--- MATERIALS PROVIDED ---
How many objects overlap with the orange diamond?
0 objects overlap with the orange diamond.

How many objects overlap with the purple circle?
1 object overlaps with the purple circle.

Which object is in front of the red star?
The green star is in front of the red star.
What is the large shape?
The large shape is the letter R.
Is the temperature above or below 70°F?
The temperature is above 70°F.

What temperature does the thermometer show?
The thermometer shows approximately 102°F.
---
--- MATERIALS PROVIDED ---
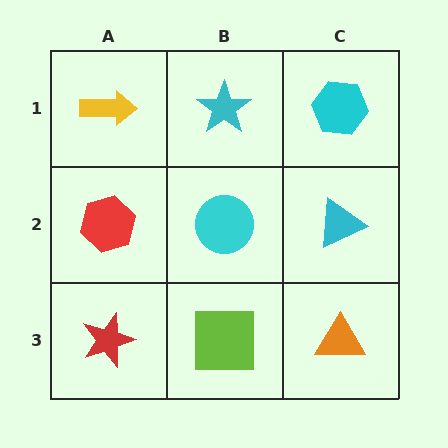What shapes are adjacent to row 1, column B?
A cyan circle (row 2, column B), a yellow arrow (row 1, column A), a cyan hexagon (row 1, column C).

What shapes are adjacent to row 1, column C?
---
# TASK DETAILS:
Using the data above, which lines fall from the one with "What shapes are adjacent to row 1, column B?" through the one with "What shapes are adjacent to row 1, column C?"? Repeat them exactly, ends included, minus any pictures.

# ANSWER:
What shapes are adjacent to row 1, column B?
A cyan circle (row 2, column B), a yellow arrow (row 1, column A), a cyan hexagon (row 1, column C).

What shapes are adjacent to row 1, column C?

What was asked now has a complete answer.